** begin **

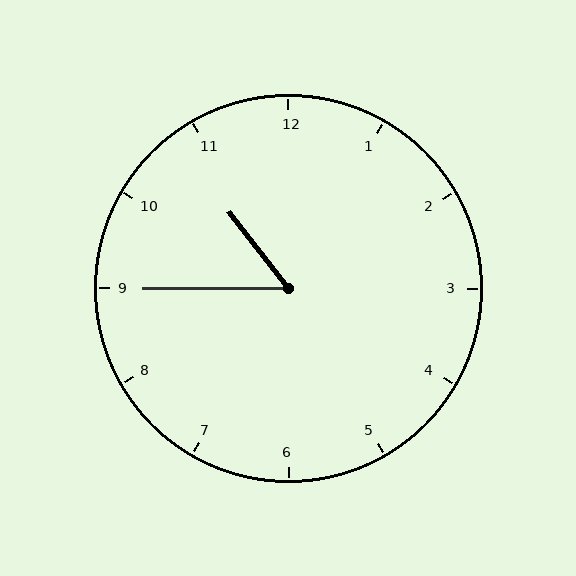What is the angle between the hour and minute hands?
Approximately 52 degrees.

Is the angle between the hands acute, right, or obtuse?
It is acute.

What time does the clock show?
10:45.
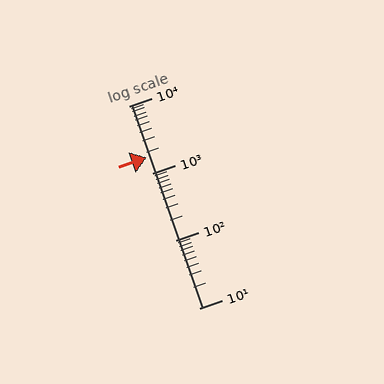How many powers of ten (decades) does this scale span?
The scale spans 3 decades, from 10 to 10000.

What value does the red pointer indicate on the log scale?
The pointer indicates approximately 1700.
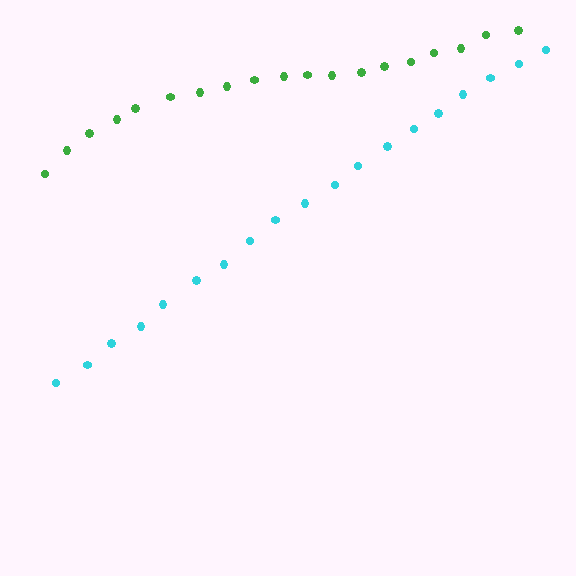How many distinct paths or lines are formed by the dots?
There are 2 distinct paths.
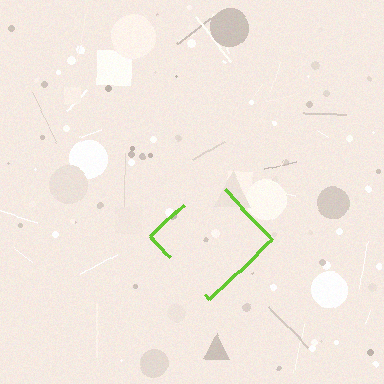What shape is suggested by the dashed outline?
The dashed outline suggests a diamond.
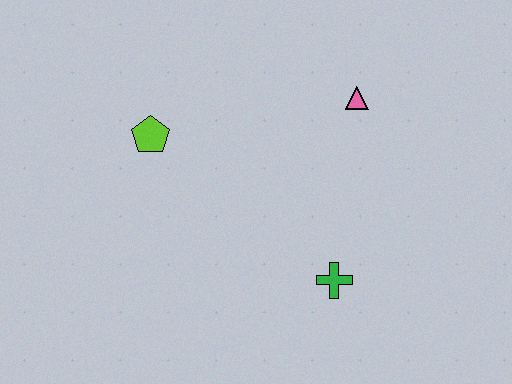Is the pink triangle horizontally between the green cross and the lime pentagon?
No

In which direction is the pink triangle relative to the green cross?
The pink triangle is above the green cross.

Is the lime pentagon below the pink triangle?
Yes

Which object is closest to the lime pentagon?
The pink triangle is closest to the lime pentagon.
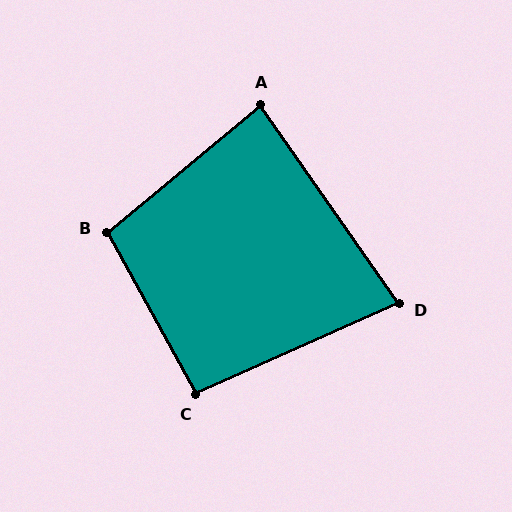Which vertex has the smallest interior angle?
D, at approximately 79 degrees.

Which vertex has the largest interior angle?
B, at approximately 101 degrees.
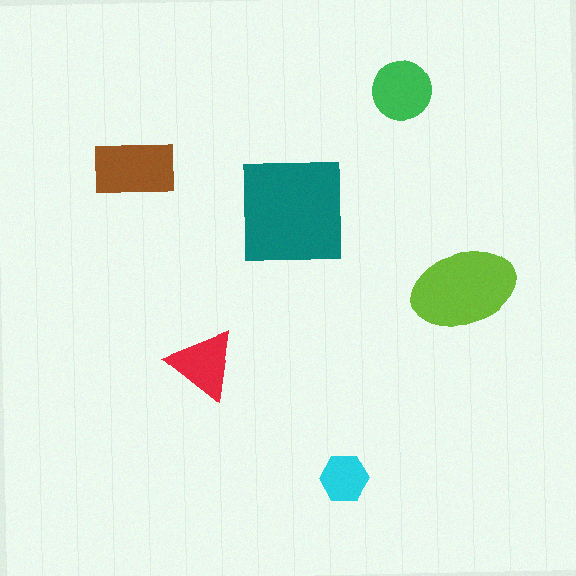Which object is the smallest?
The cyan hexagon.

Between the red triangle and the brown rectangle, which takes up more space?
The brown rectangle.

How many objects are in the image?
There are 6 objects in the image.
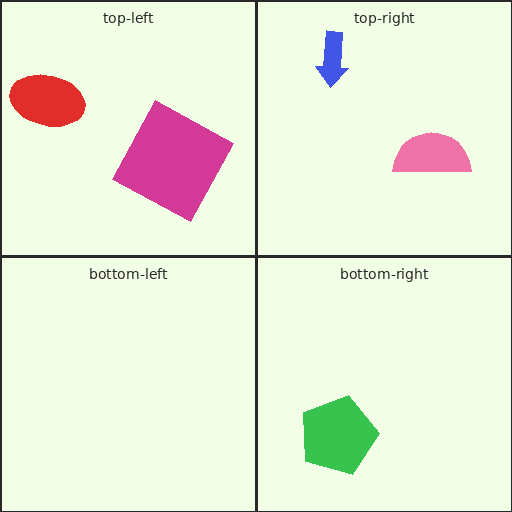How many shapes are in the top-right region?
2.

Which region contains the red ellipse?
The top-left region.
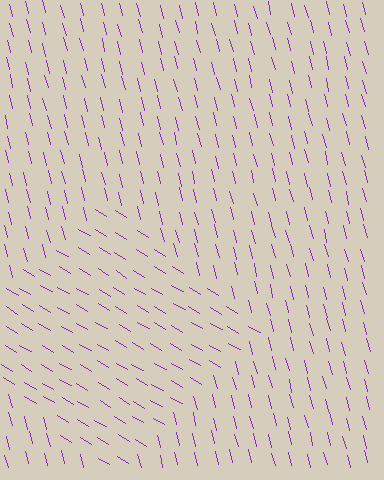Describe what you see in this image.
The image is filled with small purple line segments. A diamond region in the image has lines oriented differently from the surrounding lines, creating a visible texture boundary.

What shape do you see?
I see a diamond.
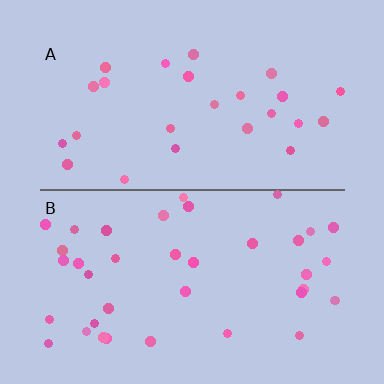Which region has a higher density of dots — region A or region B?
B (the bottom).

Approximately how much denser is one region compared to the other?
Approximately 1.5× — region B over region A.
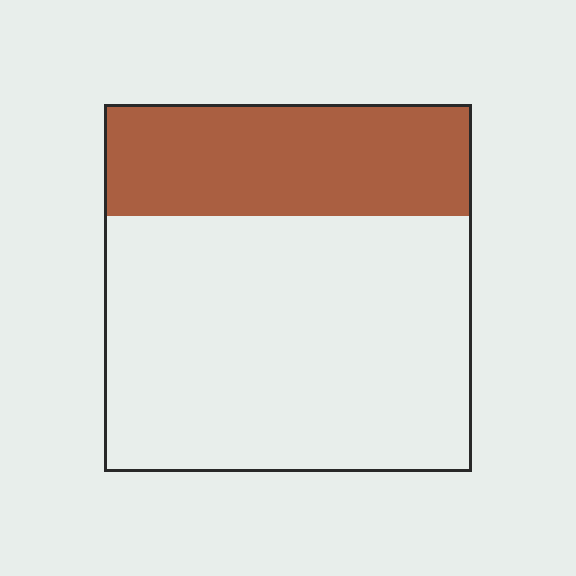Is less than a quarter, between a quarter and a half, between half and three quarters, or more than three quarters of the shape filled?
Between a quarter and a half.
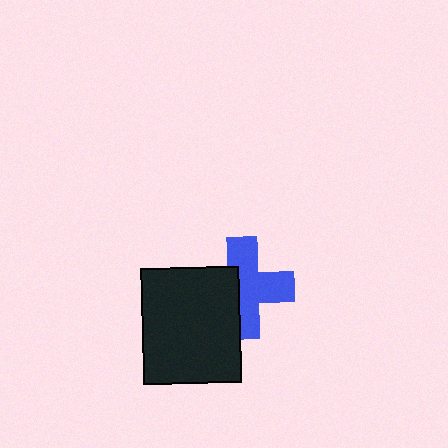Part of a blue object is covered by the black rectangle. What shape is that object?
It is a cross.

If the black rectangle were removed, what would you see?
You would see the complete blue cross.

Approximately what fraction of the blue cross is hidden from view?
Roughly 36% of the blue cross is hidden behind the black rectangle.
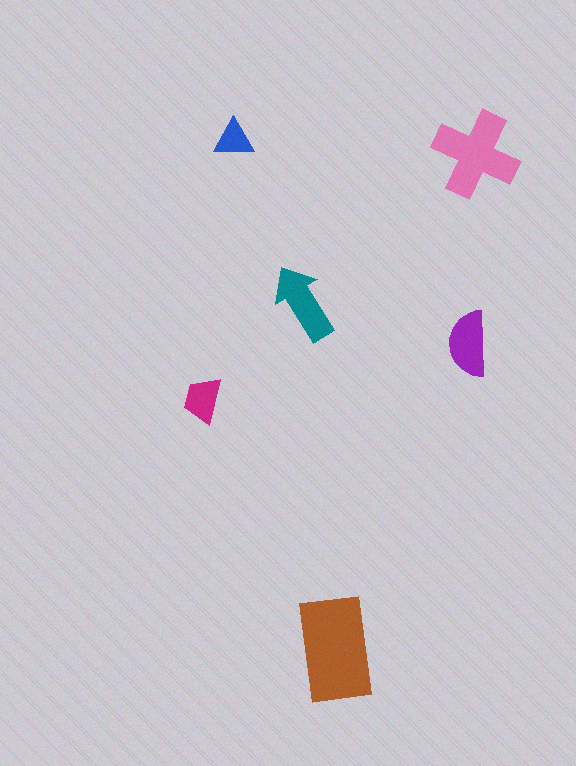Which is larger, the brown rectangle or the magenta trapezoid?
The brown rectangle.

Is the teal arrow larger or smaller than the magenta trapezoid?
Larger.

** end **

TO DO: From the line holding "Is the teal" to the last line of the records, quote each line exactly and add nothing.

TASK OUTPUT:
Is the teal arrow larger or smaller than the magenta trapezoid?
Larger.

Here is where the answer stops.